◆ What the task requires ◆
Please produce an exact copy of only the lines from the one with "What shapes are adjacent to row 1, column C?" through the last one of the material, without pictures.
*** Opening Working data ***
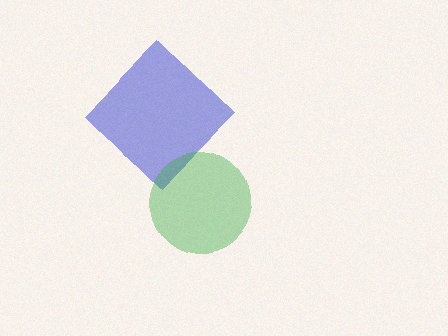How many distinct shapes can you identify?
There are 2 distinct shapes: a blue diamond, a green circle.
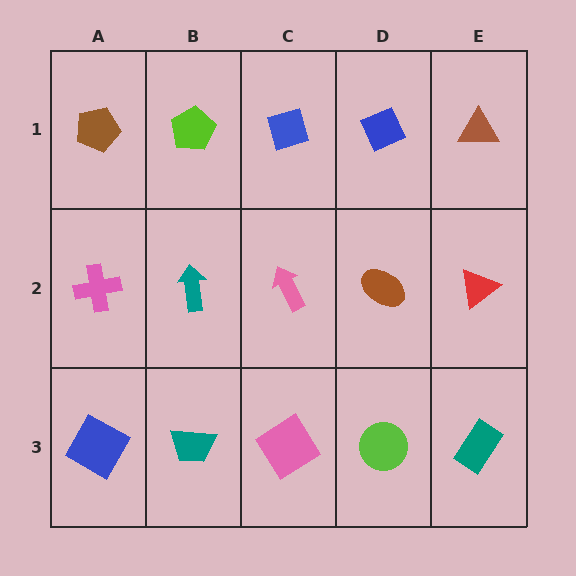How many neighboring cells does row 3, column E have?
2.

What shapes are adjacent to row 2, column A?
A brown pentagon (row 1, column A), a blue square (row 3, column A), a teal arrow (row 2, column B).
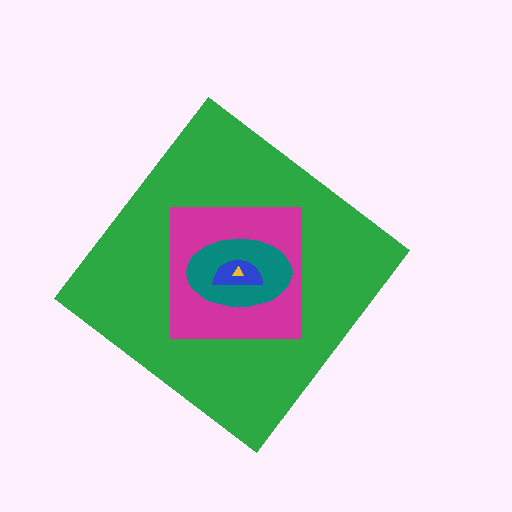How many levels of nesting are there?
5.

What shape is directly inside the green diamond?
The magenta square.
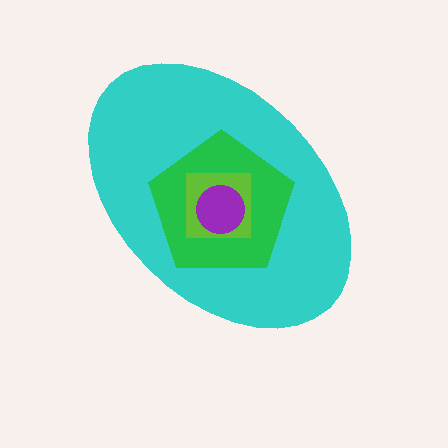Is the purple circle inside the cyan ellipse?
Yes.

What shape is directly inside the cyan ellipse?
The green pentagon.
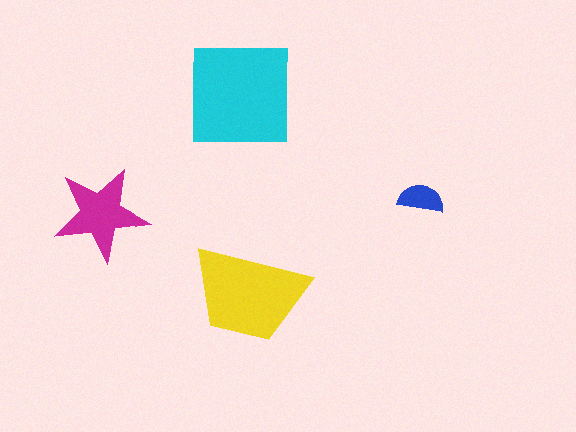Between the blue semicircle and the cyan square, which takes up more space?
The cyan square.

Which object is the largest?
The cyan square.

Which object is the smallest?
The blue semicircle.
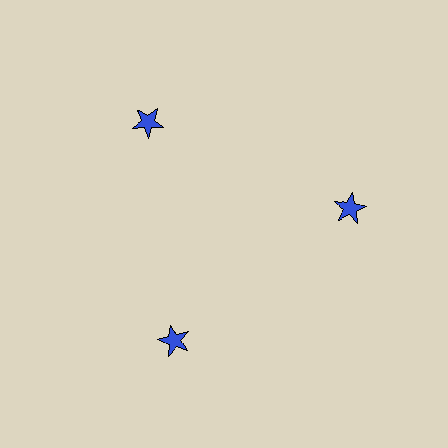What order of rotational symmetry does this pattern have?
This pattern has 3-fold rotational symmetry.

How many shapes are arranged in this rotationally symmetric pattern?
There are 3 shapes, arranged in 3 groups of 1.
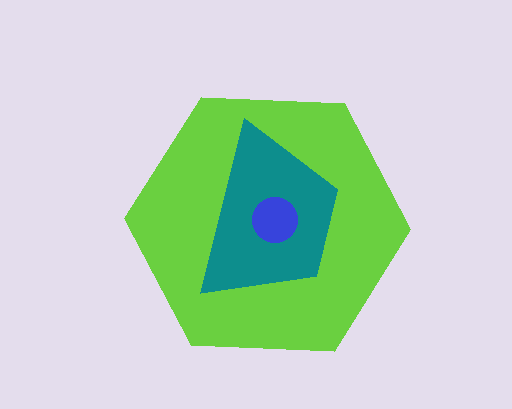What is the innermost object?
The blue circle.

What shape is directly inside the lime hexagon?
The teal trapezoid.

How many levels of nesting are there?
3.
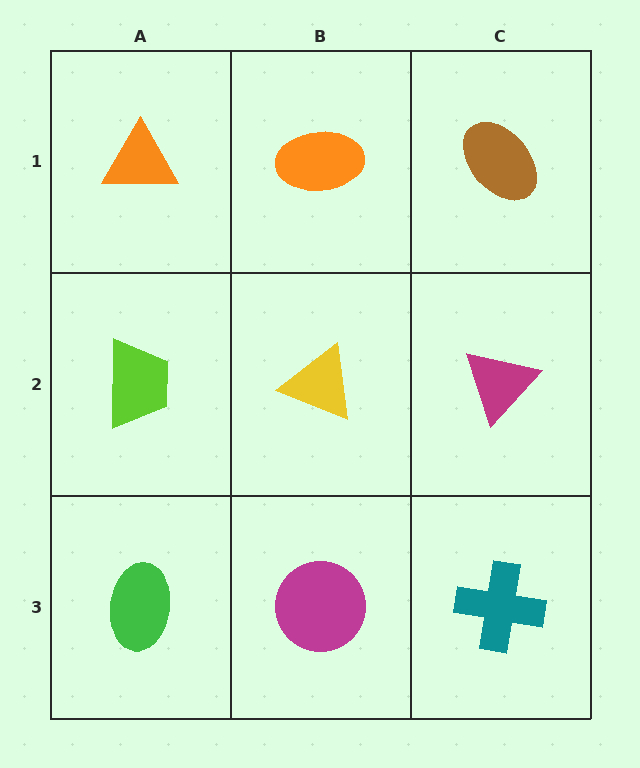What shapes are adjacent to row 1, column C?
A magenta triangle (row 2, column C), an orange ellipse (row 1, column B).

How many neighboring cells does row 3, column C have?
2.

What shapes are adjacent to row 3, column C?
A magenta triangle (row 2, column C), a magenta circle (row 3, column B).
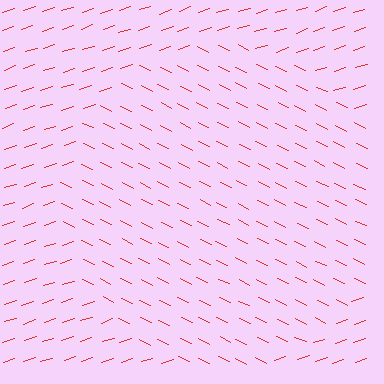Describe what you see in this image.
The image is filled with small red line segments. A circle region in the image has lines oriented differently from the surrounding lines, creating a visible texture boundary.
*** Closing Working data ***
◆ Result of this task ◆
What shapes are adjacent to row 1, column C?
A magenta triangle (row 2, column C), an orange ellipse (row 1, column B).

How many neighboring cells does row 3, column C have?
2.

What shapes are adjacent to row 3, column C?
A magenta triangle (row 2, column C), a magenta circle (row 3, column B).
Describe what you see in this image.
The image is filled with small red line segments. A circle region in the image has lines oriented differently from the surrounding lines, creating a visible texture boundary.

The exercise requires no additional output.